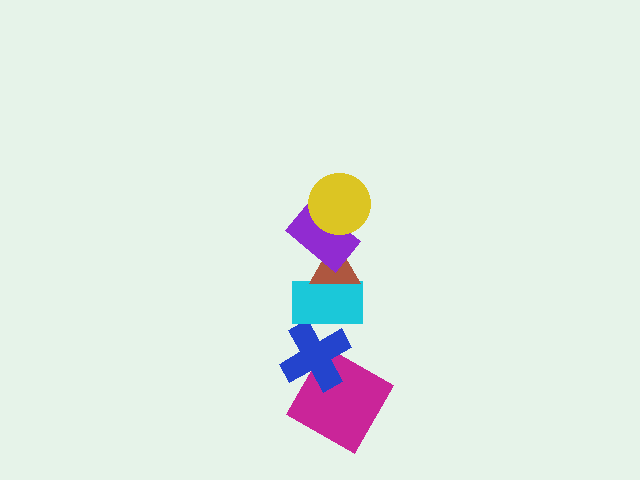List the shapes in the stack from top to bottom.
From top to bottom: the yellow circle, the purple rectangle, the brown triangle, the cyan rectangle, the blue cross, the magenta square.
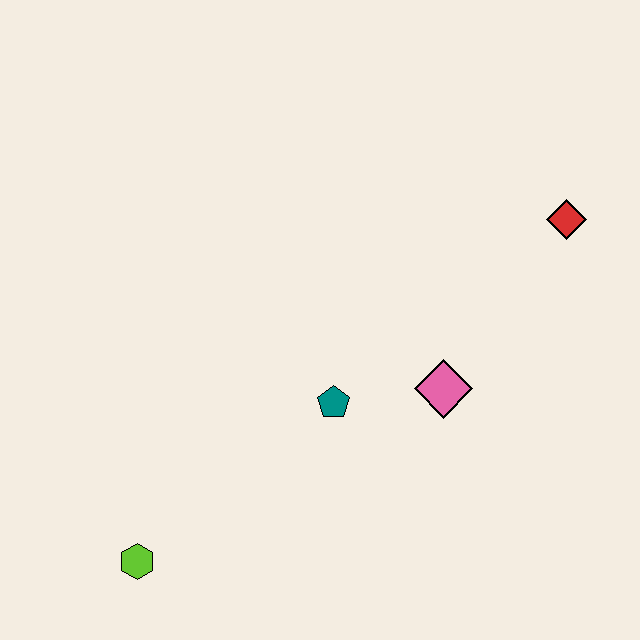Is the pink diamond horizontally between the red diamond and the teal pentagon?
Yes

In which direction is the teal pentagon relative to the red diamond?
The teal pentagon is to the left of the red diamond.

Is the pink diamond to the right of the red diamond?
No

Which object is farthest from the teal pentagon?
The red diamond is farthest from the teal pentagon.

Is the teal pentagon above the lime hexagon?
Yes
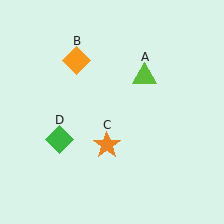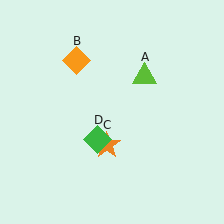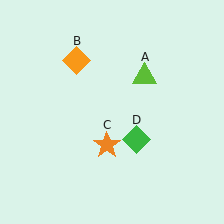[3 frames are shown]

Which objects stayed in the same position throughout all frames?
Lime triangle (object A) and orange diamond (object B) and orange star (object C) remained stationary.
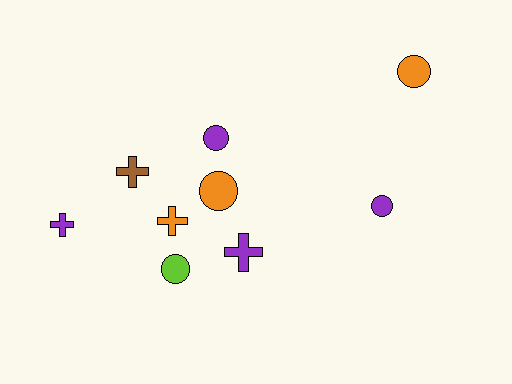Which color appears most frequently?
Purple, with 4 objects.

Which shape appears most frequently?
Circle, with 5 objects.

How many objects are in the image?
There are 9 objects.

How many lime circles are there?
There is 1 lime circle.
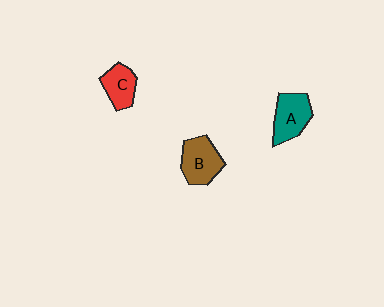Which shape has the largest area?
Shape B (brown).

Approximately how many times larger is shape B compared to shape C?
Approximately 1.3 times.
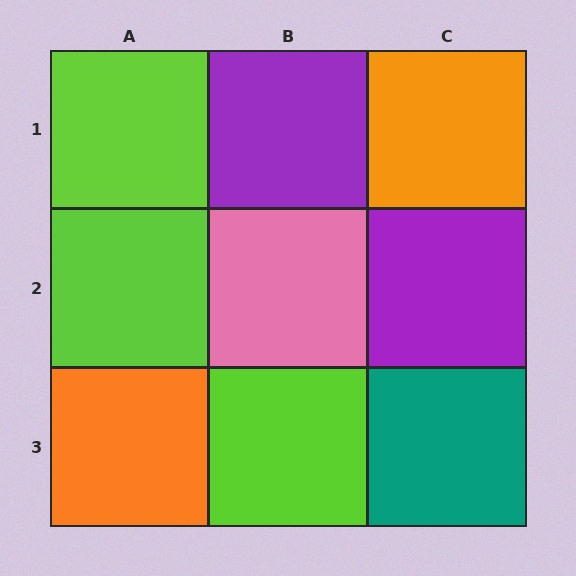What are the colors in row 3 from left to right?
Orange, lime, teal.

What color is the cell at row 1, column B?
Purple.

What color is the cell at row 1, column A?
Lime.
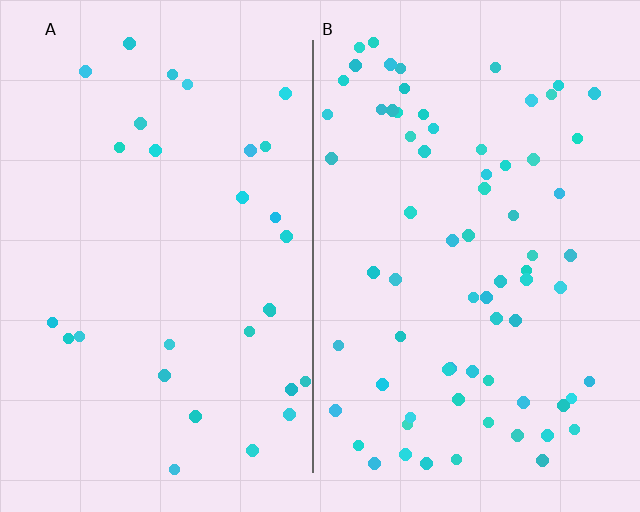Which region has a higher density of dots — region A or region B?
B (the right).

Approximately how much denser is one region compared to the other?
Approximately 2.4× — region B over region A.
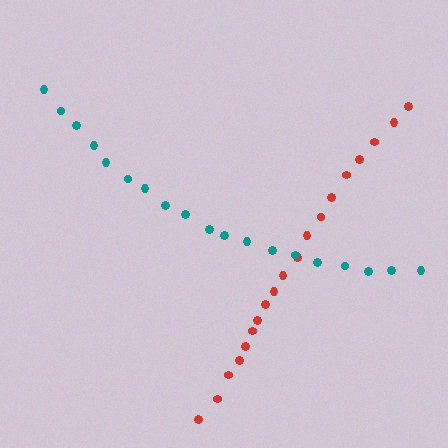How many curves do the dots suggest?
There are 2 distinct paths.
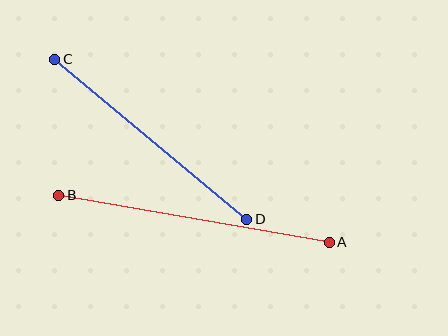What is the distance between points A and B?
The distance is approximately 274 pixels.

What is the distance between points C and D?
• • • •
Restate each entry word for word, please, but drop any images it holds.

▶ _COMPLETE RESPONSE_:
List the shapes in the stack from top to bottom.
From top to bottom: the yellow circle, the purple rectangle, the brown triangle, the cyan rectangle, the blue cross, the magenta square.
Is the pink diamond horizontally between the red diamond and the teal pentagon?
Yes

In which direction is the teal pentagon relative to the red diamond?
The teal pentagon is to the left of the red diamond.

Is the pink diamond to the right of the red diamond?
No

Which object is farthest from the teal pentagon?
The red diamond is farthest from the teal pentagon.

Is the teal pentagon above the lime hexagon?
Yes
[3 frames are shown]

Which objects stayed in the same position throughout all frames?
Lime triangle (object A) and orange diamond (object B) and orange star (object C) remained stationary.
Which color appears most frequently?
Purple, with 4 objects.

Which shape appears most frequently?
Circle, with 5 objects.

How many objects are in the image?
There are 9 objects.

How many lime circles are there?
There is 1 lime circle.
Which shape has the largest area?
Shape B (brown).

Approximately how many times larger is shape B compared to shape C?
Approximately 1.3 times.
What are the colors in row 3 from left to right?
Orange, lime, teal.

What color is the cell at row 1, column B?
Purple.

What color is the cell at row 1, column A?
Lime.
Which region has a higher density of dots — region A or region B?
B (the right).

Approximately how much denser is one region compared to the other?
Approximately 2.4× — region B over region A.
How many curves do the dots suggest?
There are 2 distinct paths.
What is the distance between points A and B?
The distance is approximately 274 pixels.

What is the distance between points C and D?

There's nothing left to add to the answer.